* start Given entries *

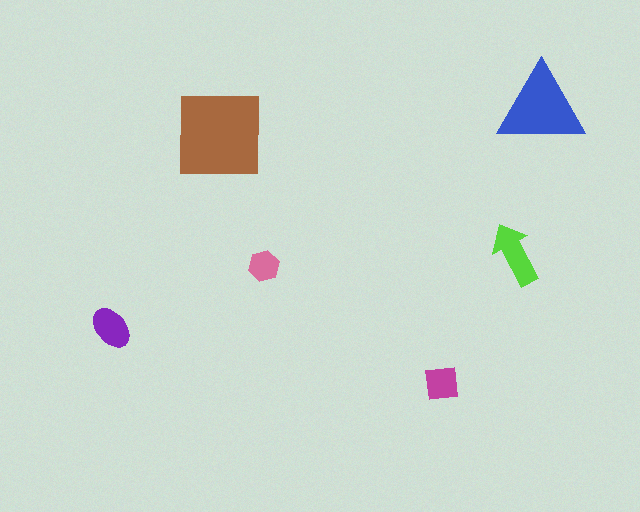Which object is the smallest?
The pink hexagon.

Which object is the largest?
The brown square.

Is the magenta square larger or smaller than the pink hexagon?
Larger.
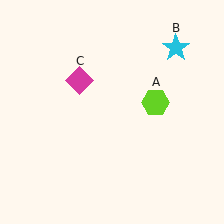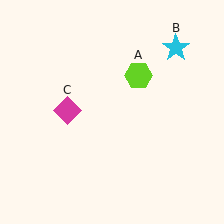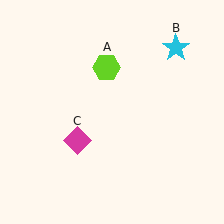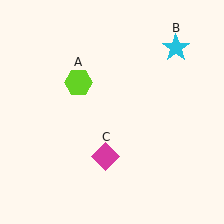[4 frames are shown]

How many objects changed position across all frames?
2 objects changed position: lime hexagon (object A), magenta diamond (object C).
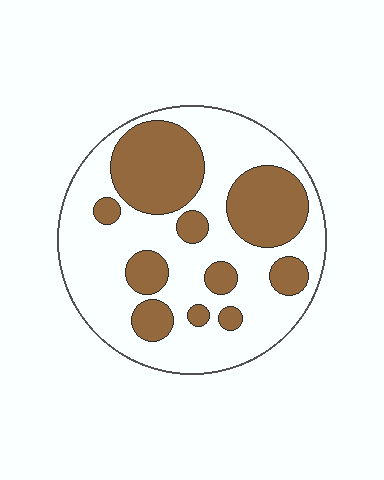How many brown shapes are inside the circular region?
10.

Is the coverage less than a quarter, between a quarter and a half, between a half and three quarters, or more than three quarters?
Between a quarter and a half.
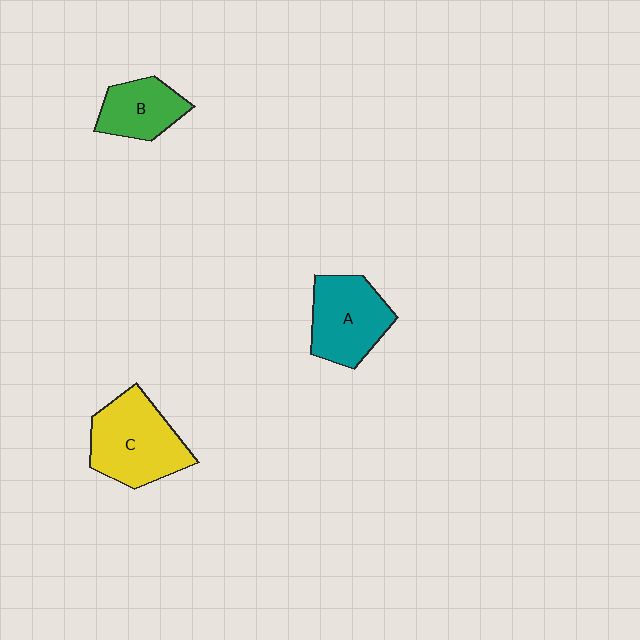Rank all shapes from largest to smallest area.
From largest to smallest: C (yellow), A (teal), B (green).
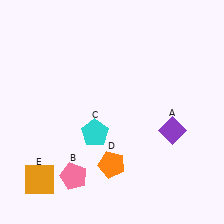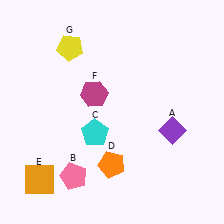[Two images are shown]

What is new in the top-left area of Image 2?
A magenta hexagon (F) was added in the top-left area of Image 2.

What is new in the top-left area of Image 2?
A yellow pentagon (G) was added in the top-left area of Image 2.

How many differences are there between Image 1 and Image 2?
There are 2 differences between the two images.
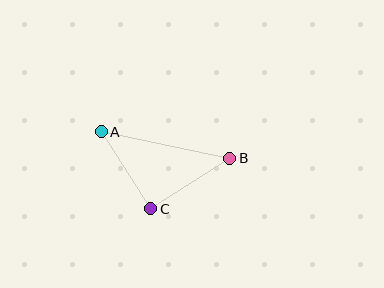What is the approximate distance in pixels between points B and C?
The distance between B and C is approximately 94 pixels.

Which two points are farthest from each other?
Points A and B are farthest from each other.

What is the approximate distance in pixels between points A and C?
The distance between A and C is approximately 92 pixels.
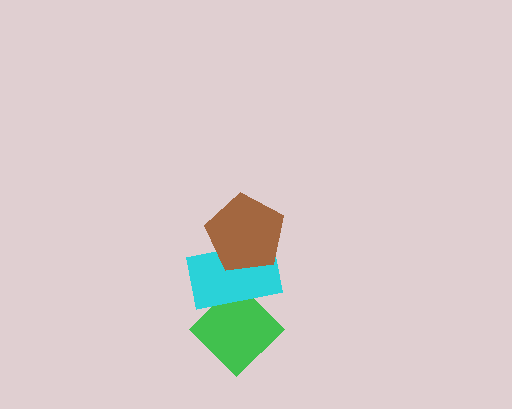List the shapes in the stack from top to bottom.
From top to bottom: the brown pentagon, the cyan rectangle, the green diamond.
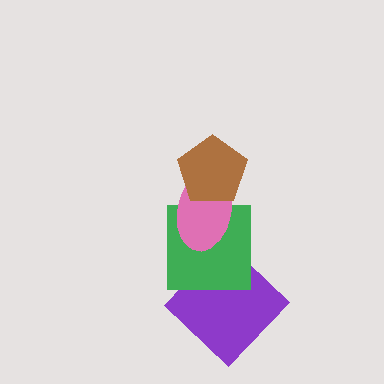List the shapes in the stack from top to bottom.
From top to bottom: the brown pentagon, the pink ellipse, the green square, the purple diamond.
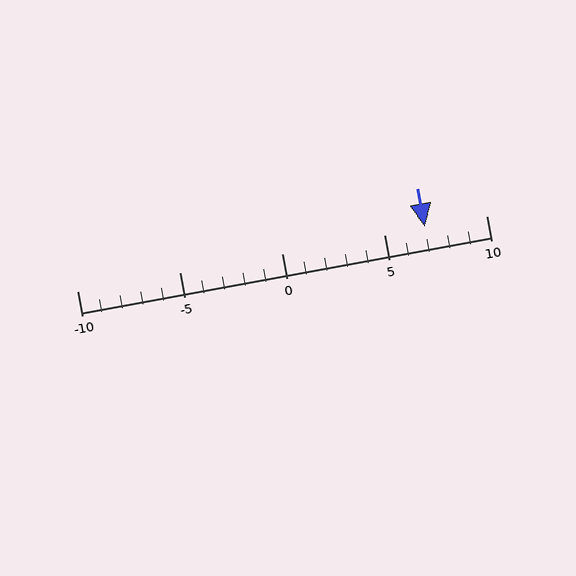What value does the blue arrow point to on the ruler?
The blue arrow points to approximately 7.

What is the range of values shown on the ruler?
The ruler shows values from -10 to 10.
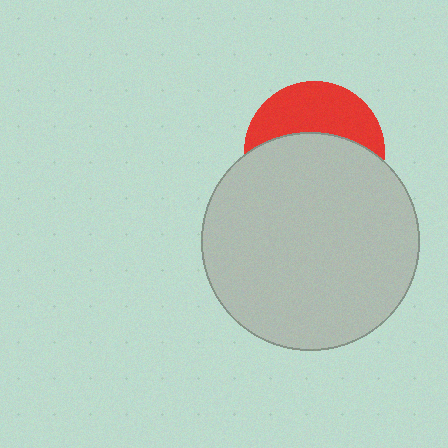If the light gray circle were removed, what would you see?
You would see the complete red circle.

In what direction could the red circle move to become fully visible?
The red circle could move up. That would shift it out from behind the light gray circle entirely.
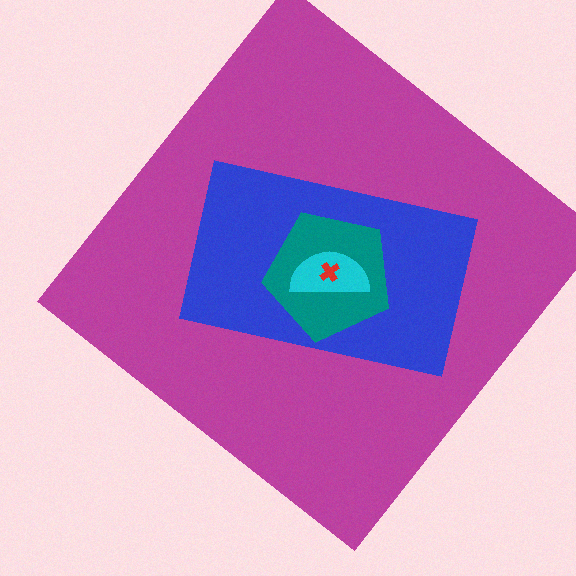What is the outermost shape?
The magenta diamond.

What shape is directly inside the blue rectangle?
The teal pentagon.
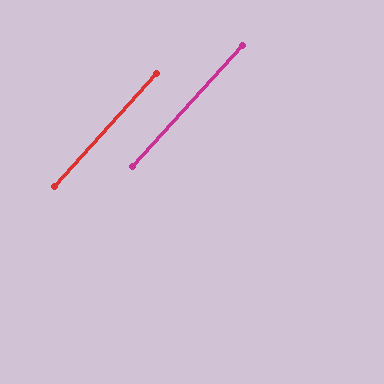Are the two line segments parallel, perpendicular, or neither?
Parallel — their directions differ by only 0.1°.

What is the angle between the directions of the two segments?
Approximately 0 degrees.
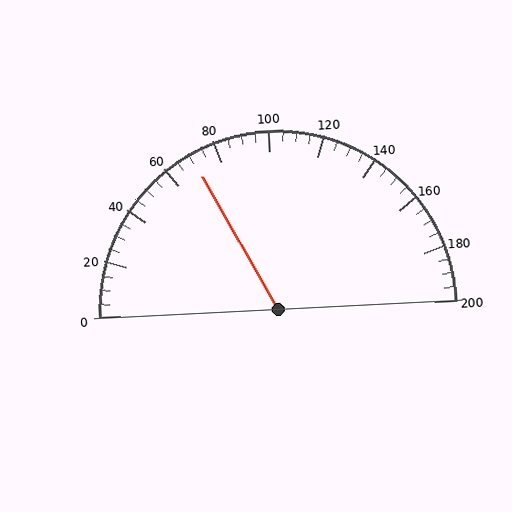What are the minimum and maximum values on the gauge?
The gauge ranges from 0 to 200.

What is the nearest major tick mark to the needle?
The nearest major tick mark is 80.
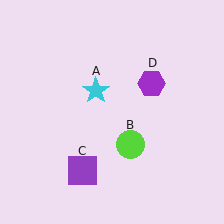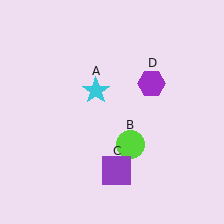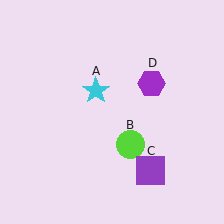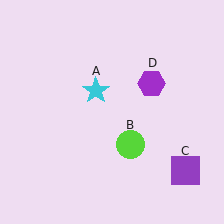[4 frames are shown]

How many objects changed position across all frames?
1 object changed position: purple square (object C).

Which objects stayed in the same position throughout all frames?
Cyan star (object A) and lime circle (object B) and purple hexagon (object D) remained stationary.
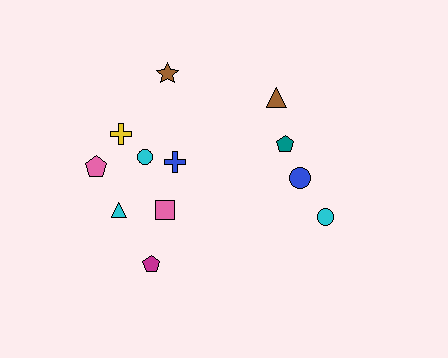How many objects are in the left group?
There are 8 objects.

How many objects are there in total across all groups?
There are 12 objects.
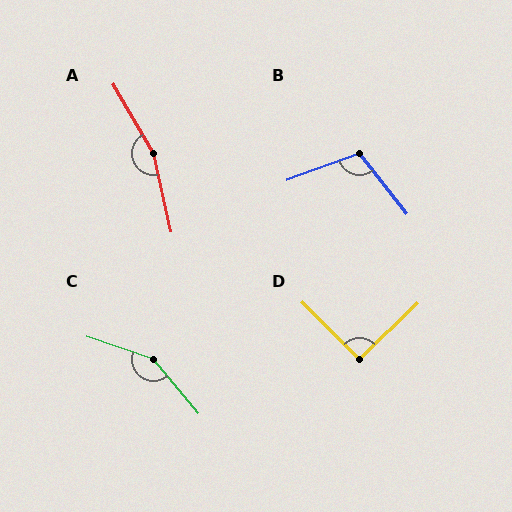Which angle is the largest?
A, at approximately 162 degrees.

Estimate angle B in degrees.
Approximately 108 degrees.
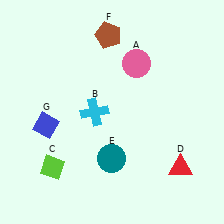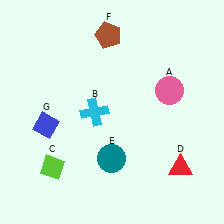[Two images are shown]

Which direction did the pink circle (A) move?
The pink circle (A) moved down and to the right.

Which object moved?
The pink circle (A) moved down and to the right.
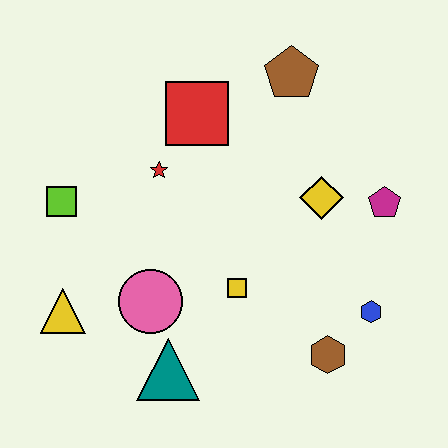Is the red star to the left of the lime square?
No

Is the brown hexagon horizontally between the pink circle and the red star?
No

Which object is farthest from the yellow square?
The brown pentagon is farthest from the yellow square.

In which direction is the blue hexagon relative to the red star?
The blue hexagon is to the right of the red star.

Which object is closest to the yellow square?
The pink circle is closest to the yellow square.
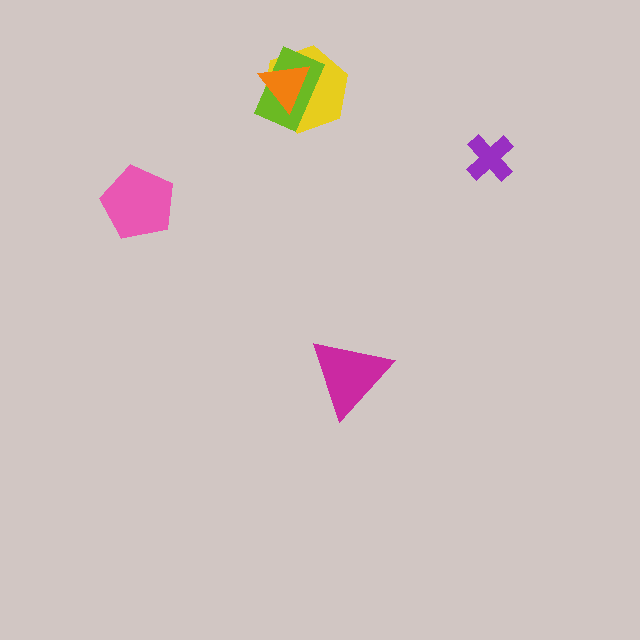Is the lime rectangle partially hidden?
Yes, it is partially covered by another shape.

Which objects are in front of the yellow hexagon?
2 objects cover part of the yellow hexagon: the lime rectangle and the orange triangle.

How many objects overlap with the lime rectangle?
2 objects overlap with the lime rectangle.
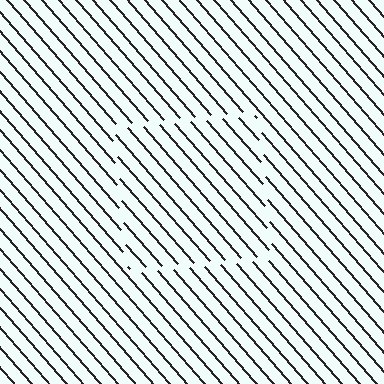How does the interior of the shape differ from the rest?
The interior of the shape contains the same grating, shifted by half a period — the contour is defined by the phase discontinuity where line-ends from the inner and outer gratings abut.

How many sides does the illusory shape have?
4 sides — the line-ends trace a square.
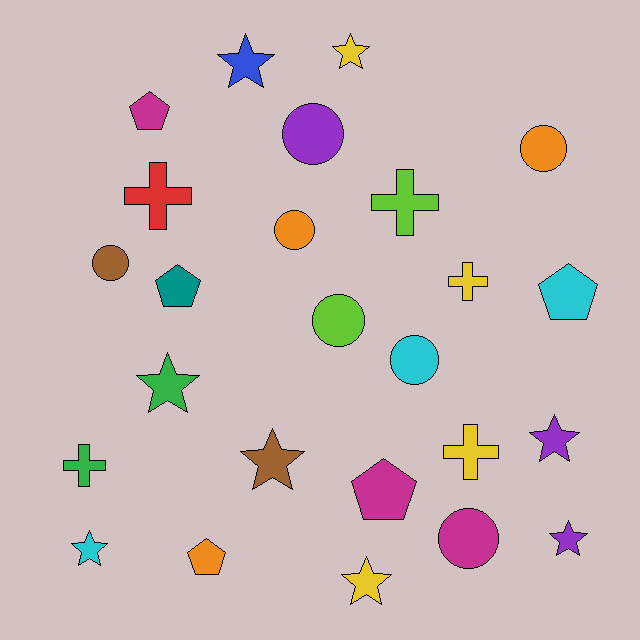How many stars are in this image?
There are 8 stars.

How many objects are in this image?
There are 25 objects.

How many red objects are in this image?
There is 1 red object.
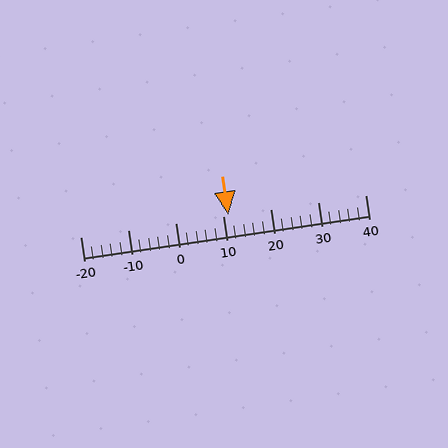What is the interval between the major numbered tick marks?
The major tick marks are spaced 10 units apart.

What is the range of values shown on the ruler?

* end Given entries *

Written instruction: Set down only the lines running from the line with "How many sides does the illusory shape have?" to the end of the entries, inclusive; omit every picture.

The result:
How many sides does the illusory shape have?
4 sides — the line-ends trace a square.
How many stars are in this image?
There are 8 stars.

How many objects are in this image?
There are 25 objects.

How many red objects are in this image?
There is 1 red object.
What is the interval between the major numbered tick marks?
The major tick marks are spaced 10 units apart.

What is the range of values shown on the ruler?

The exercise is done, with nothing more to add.